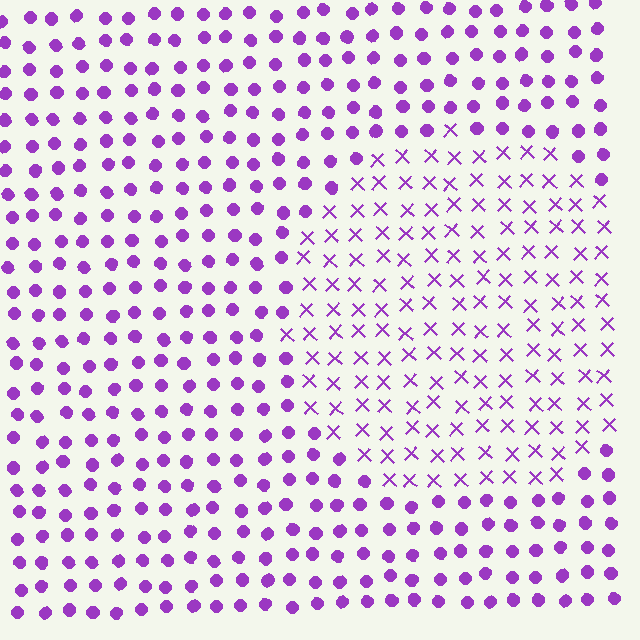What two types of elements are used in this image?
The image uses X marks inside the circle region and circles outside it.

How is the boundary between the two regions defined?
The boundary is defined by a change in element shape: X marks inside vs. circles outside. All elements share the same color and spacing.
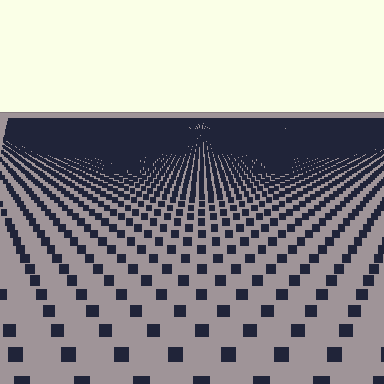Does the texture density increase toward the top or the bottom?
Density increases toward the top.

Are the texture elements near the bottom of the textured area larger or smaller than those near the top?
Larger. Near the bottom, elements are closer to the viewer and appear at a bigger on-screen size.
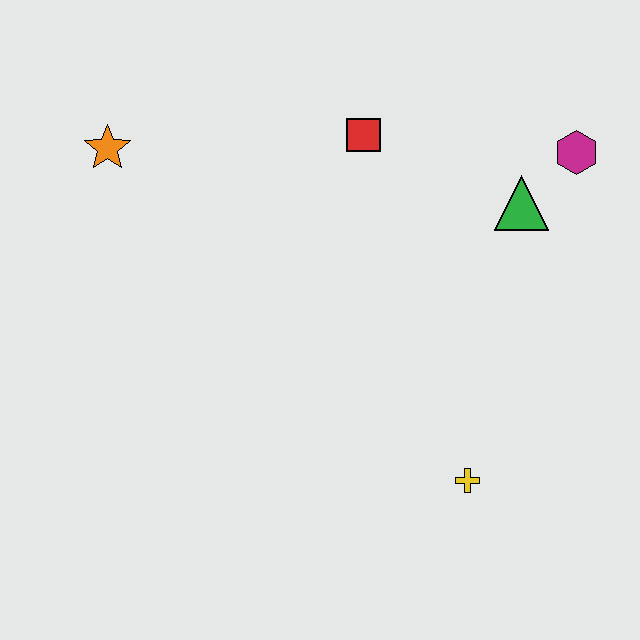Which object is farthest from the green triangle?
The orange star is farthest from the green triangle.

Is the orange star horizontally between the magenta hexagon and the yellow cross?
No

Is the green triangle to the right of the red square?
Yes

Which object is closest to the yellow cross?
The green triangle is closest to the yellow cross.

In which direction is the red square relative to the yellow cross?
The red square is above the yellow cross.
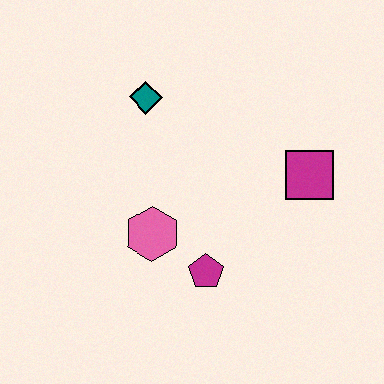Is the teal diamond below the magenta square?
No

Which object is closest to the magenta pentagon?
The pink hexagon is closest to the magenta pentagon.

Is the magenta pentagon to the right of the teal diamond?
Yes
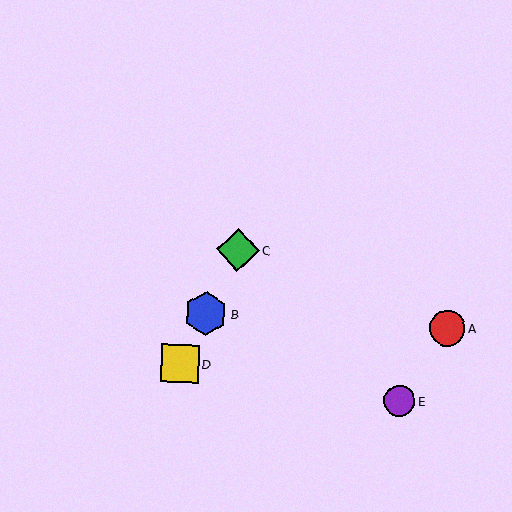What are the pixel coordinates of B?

********************

REQUIRED WORK -> Make an exact copy of the records shown above, without the pictures.

ANSWER ->
What two types of elements are used in this image?
The image uses X marks inside the circle region and circles outside it.

How is the boundary between the two regions defined?
The boundary is defined by a change in element shape: X marks inside vs. circles outside. All elements share the same color and spacing.
Does the texture density increase toward the top or the bottom?
Density increases toward the top.

Are the texture elements near the bottom of the textured area larger or smaller than those near the top?
Larger. Near the bottom, elements are closer to the viewer and appear at a bigger on-screen size.
Which object is farthest from the green triangle?
The orange star is farthest from the green triangle.

Is the orange star horizontally between the magenta hexagon and the yellow cross?
No

Is the green triangle to the right of the red square?
Yes

Which object is closest to the yellow cross?
The green triangle is closest to the yellow cross.

In which direction is the red square relative to the yellow cross?
The red square is above the yellow cross.
Is the teal diamond below the magenta square?
No

Which object is closest to the magenta pentagon?
The pink hexagon is closest to the magenta pentagon.

Is the magenta pentagon to the right of the teal diamond?
Yes
What are the pixel coordinates of B?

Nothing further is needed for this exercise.